= Short exercise =
Leave out the pictures and copy everything else below exactly.

--------------------------------

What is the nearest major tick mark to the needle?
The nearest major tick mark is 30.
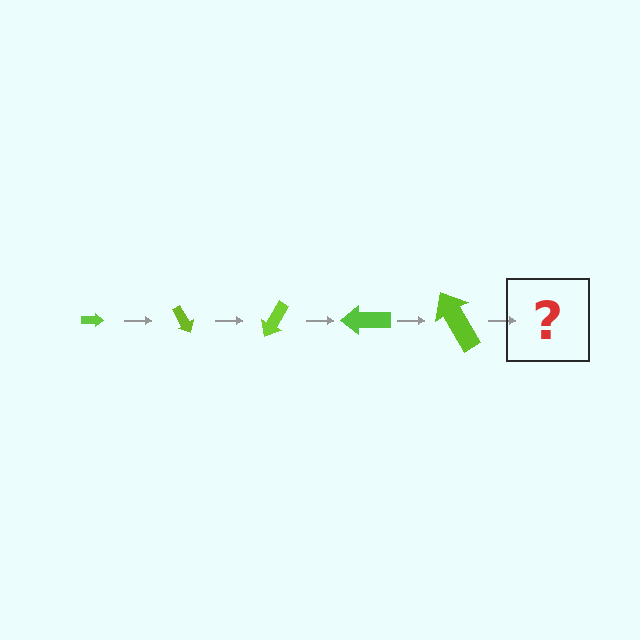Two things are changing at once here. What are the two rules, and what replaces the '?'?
The two rules are that the arrow grows larger each step and it rotates 60 degrees clockwise each step. The '?' should be an arrow, larger than the previous one and rotated 300 degrees clockwise from the start.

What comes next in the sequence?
The next element should be an arrow, larger than the previous one and rotated 300 degrees clockwise from the start.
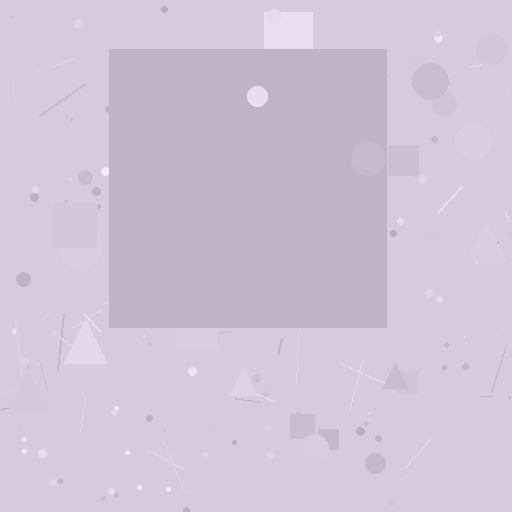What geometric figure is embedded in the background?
A square is embedded in the background.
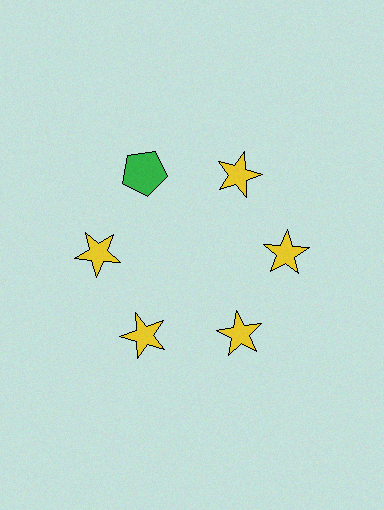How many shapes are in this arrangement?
There are 6 shapes arranged in a ring pattern.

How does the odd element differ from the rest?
It differs in both color (green instead of yellow) and shape (pentagon instead of star).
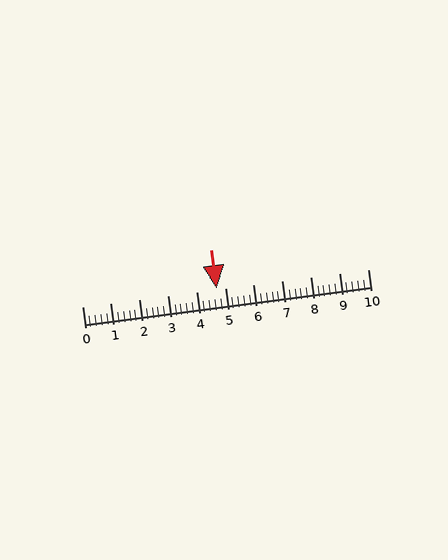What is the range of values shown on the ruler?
The ruler shows values from 0 to 10.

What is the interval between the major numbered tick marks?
The major tick marks are spaced 1 units apart.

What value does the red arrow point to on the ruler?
The red arrow points to approximately 4.7.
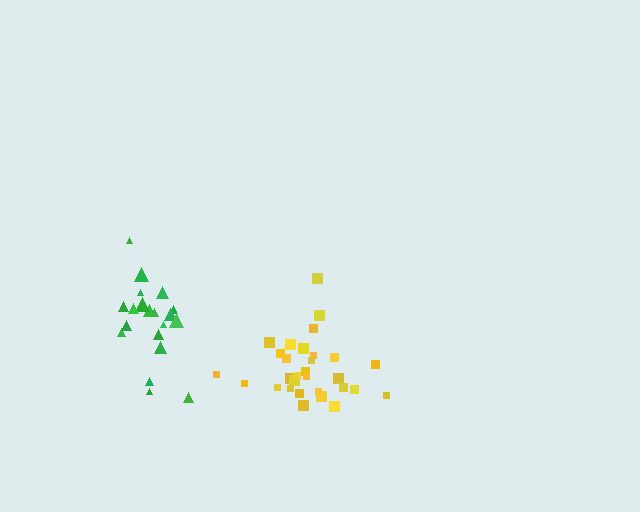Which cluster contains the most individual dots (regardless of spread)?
Yellow (30).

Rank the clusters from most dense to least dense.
yellow, green.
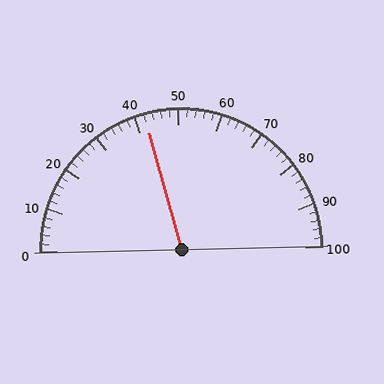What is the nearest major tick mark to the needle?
The nearest major tick mark is 40.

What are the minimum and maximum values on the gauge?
The gauge ranges from 0 to 100.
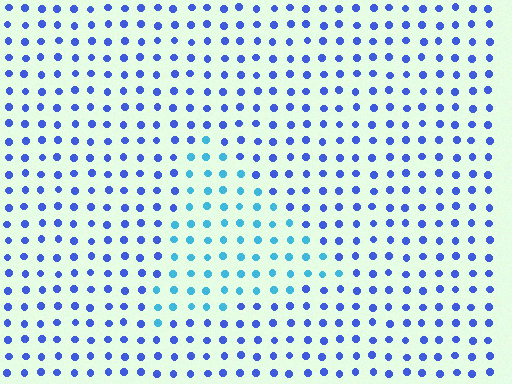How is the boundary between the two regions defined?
The boundary is defined purely by a slight shift in hue (about 36 degrees). Spacing, size, and orientation are identical on both sides.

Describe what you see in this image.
The image is filled with small blue elements in a uniform arrangement. A triangle-shaped region is visible where the elements are tinted to a slightly different hue, forming a subtle color boundary.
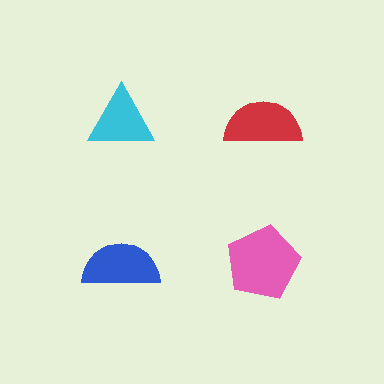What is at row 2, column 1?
A blue semicircle.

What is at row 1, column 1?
A cyan triangle.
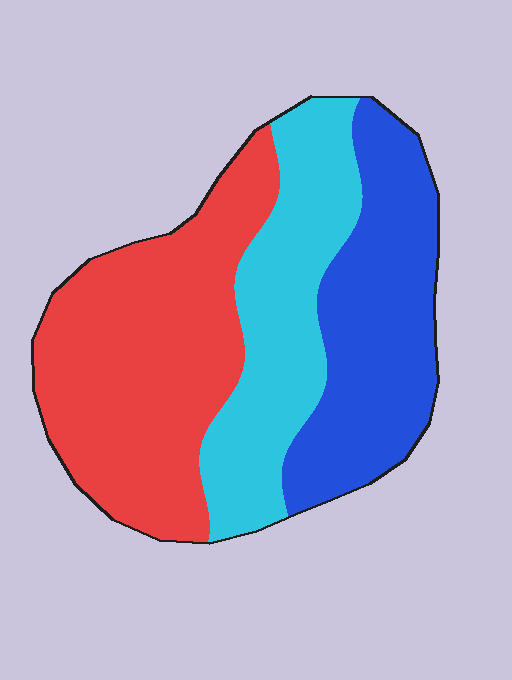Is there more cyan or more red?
Red.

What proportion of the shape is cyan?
Cyan takes up between a quarter and a half of the shape.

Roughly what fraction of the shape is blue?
Blue takes up about one third (1/3) of the shape.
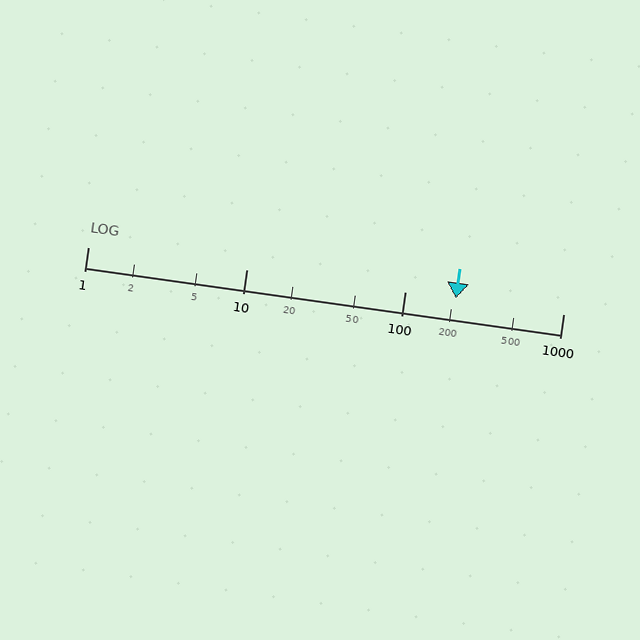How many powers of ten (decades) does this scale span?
The scale spans 3 decades, from 1 to 1000.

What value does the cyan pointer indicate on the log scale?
The pointer indicates approximately 210.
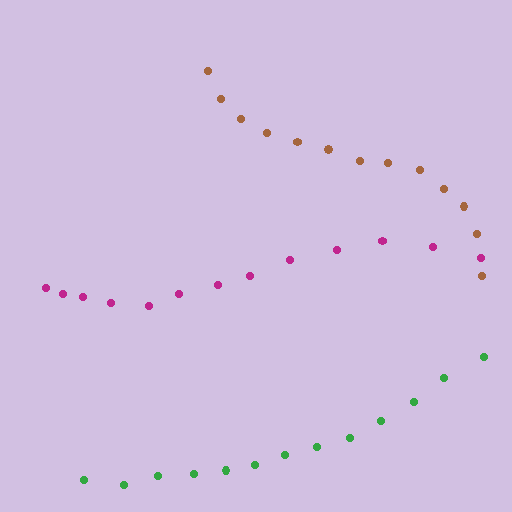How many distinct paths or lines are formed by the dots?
There are 3 distinct paths.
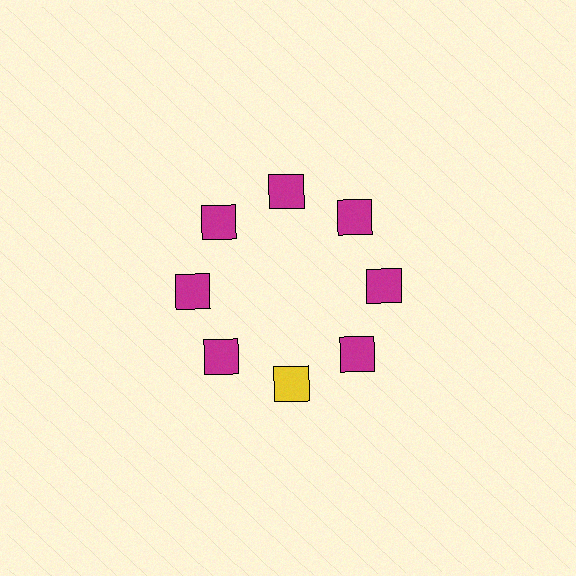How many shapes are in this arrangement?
There are 8 shapes arranged in a ring pattern.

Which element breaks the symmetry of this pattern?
The yellow square at roughly the 6 o'clock position breaks the symmetry. All other shapes are magenta squares.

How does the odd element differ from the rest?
It has a different color: yellow instead of magenta.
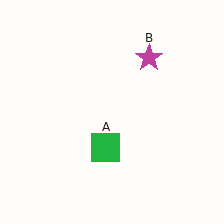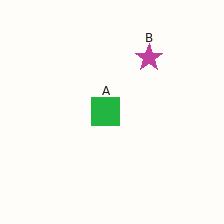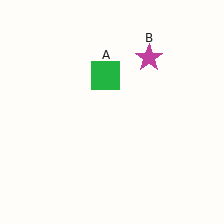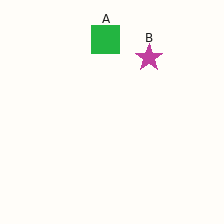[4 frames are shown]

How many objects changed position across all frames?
1 object changed position: green square (object A).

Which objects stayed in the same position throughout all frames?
Magenta star (object B) remained stationary.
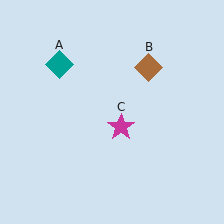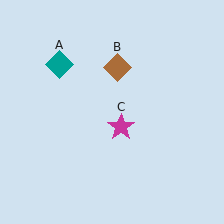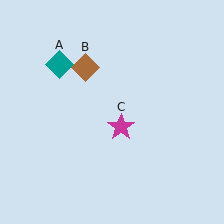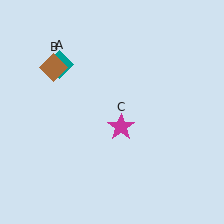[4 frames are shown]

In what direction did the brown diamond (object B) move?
The brown diamond (object B) moved left.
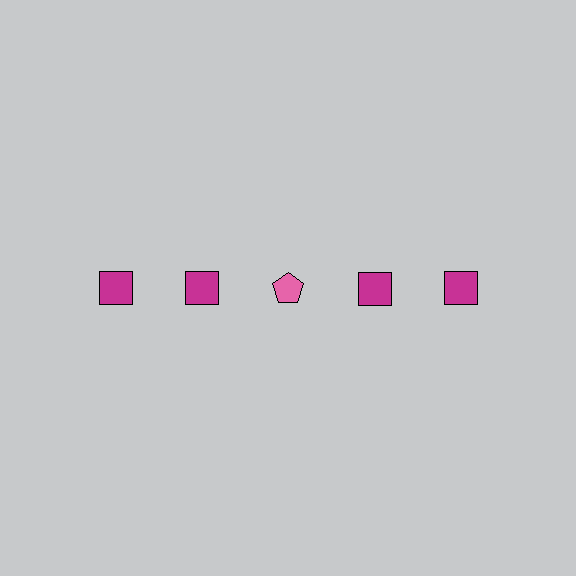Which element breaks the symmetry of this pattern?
The pink pentagon in the top row, center column breaks the symmetry. All other shapes are magenta squares.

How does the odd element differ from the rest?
It differs in both color (pink instead of magenta) and shape (pentagon instead of square).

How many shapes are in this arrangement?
There are 5 shapes arranged in a grid pattern.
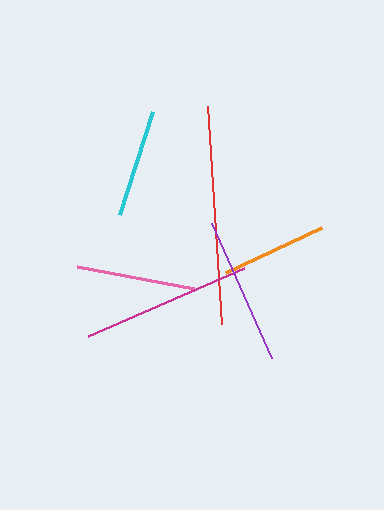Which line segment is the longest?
The red line is the longest at approximately 219 pixels.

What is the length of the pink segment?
The pink segment is approximately 119 pixels long.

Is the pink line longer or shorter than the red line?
The red line is longer than the pink line.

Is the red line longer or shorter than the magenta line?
The red line is longer than the magenta line.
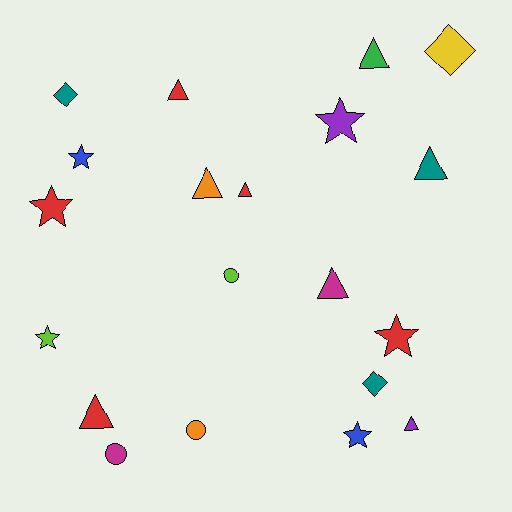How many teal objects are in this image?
There are 3 teal objects.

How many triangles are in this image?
There are 8 triangles.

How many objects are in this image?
There are 20 objects.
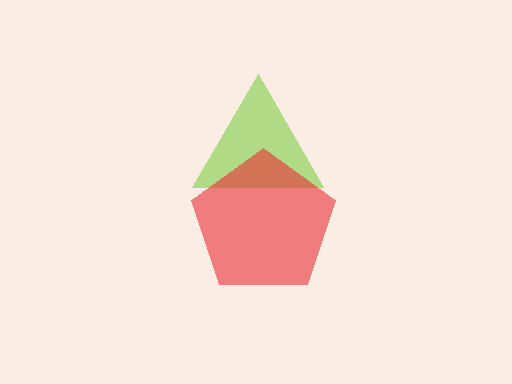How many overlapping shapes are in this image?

--------------------------------

= Exercise solution =
What is the nearest major tick mark to the needle?
The nearest major tick mark is 30.
Two things are changing at once here. What are the two rules, and what replaces the '?'?
The two rules are that the arrow grows larger each step and it rotates 60 degrees clockwise each step. The '?' should be an arrow, larger than the previous one and rotated 300 degrees clockwise from the start.

What comes next in the sequence?
The next element should be an arrow, larger than the previous one and rotated 300 degrees clockwise from the start.
What geometric figure is embedded in the background?
A square is embedded in the background.
How many shapes are in this arrangement?
There are 6 shapes arranged in a ring pattern.

How does the odd element differ from the rest?
It differs in both color (green instead of yellow) and shape (pentagon instead of star).
What is the range of values shown on the ruler?
The ruler shows values from 0 to 10.

What is the interval between the major numbered tick marks?
The major tick marks are spaced 1 units apart.

What value does the red arrow point to on the ruler?
The red arrow points to approximately 4.7.
Which cluster contains the most individual dots (regardless of spread)?
Yellow (30).

Rank the clusters from most dense to least dense.
yellow, green.
What is the nearest major tick mark to the needle?
The nearest major tick mark is 40.

What are the minimum and maximum values on the gauge?
The gauge ranges from 0 to 100.
How is the boundary between the two regions defined?
The boundary is defined purely by a slight shift in hue (about 36 degrees). Spacing, size, and orientation are identical on both sides.

Describe what you see in this image.
The image is filled with small blue elements in a uniform arrangement. A triangle-shaped region is visible where the elements are tinted to a slightly different hue, forming a subtle color boundary.
What is at row 2, column 1?
A blue semicircle.

What is at row 1, column 1?
A cyan triangle.
Is there more cyan or more red?
Red.

What proportion of the shape is cyan?
Cyan takes up between a quarter and a half of the shape.

Roughly what fraction of the shape is blue?
Blue takes up about one third (1/3) of the shape.
How many powers of ten (decades) does this scale span?
The scale spans 3 decades, from 1 to 1000.

What value does the cyan pointer indicate on the log scale?
The pointer indicates approximately 210.
How many distinct paths or lines are formed by the dots?
There are 3 distinct paths.
How many shapes are in this arrangement?
There are 8 shapes arranged in a ring pattern.

Which element breaks the symmetry of this pattern?
The yellow square at roughly the 6 o'clock position breaks the symmetry. All other shapes are magenta squares.

How does the odd element differ from the rest?
It has a different color: yellow instead of magenta.
[4 frames are shown]

How many objects changed position across all frames?
1 object changed position: green square (object A).

Which objects stayed in the same position throughout all frames?
Magenta star (object B) remained stationary.
[4 frames are shown]

In what direction did the brown diamond (object B) move?
The brown diamond (object B) moved left.
Which element breaks the symmetry of this pattern?
The pink pentagon in the top row, center column breaks the symmetry. All other shapes are magenta squares.

How does the odd element differ from the rest?
It differs in both color (pink instead of magenta) and shape (pentagon instead of square).

How many shapes are in this arrangement?
There are 5 shapes arranged in a grid pattern.
Which line segment is the longest?
The red line is the longest at approximately 219 pixels.

What is the length of the pink segment?
The pink segment is approximately 119 pixels long.

Is the pink line longer or shorter than the red line?
The red line is longer than the pink line.

Is the red line longer or shorter than the magenta line?
The red line is longer than the magenta line.
How many teal objects are in this image?
There are 3 teal objects.

How many triangles are in this image?
There are 8 triangles.

How many objects are in this image?
There are 20 objects.
How many overlapping shapes are in this image?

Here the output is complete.